Work to be completed:
Take the lines from the one bearing "[3 frames are shown]" to the one bearing "How many diamonds are in this image?", inclusive, and reproduce them exactly; include no other line.

>> begin Information provided

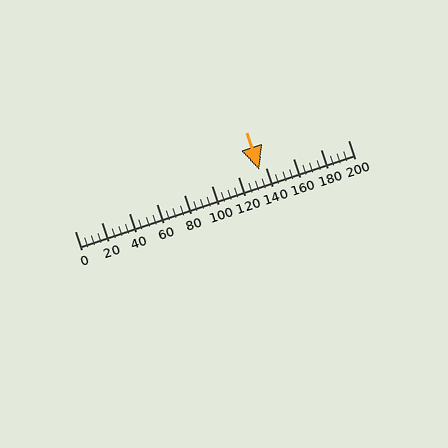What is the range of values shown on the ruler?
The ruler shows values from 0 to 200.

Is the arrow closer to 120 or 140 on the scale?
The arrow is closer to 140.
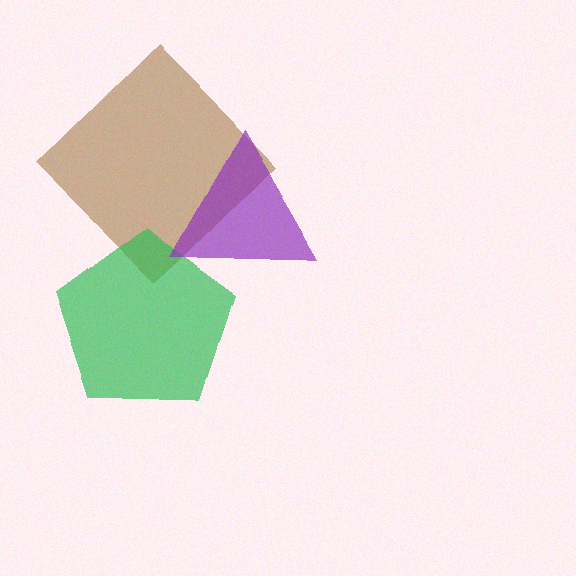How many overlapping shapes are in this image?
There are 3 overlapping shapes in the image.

>> end Information provided
>> begin Information provided

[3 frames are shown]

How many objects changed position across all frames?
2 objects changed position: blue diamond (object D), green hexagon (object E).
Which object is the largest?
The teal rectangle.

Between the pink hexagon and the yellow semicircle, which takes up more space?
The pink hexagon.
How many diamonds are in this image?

>> end Information provided
>> begin Information provided

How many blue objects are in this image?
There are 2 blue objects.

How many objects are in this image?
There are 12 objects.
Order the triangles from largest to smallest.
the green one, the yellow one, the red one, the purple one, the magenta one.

>> end Information provided

Result of this exercise:
[3 frames are shown]

How many objects changed position across all frames?
2 objects changed position: blue diamond (object D), green hexagon (object E).
Which object is the largest?
The teal rectangle.

Between the pink hexagon and the yellow semicircle, which takes up more space?
The pink hexagon.
How many diamonds are in this image?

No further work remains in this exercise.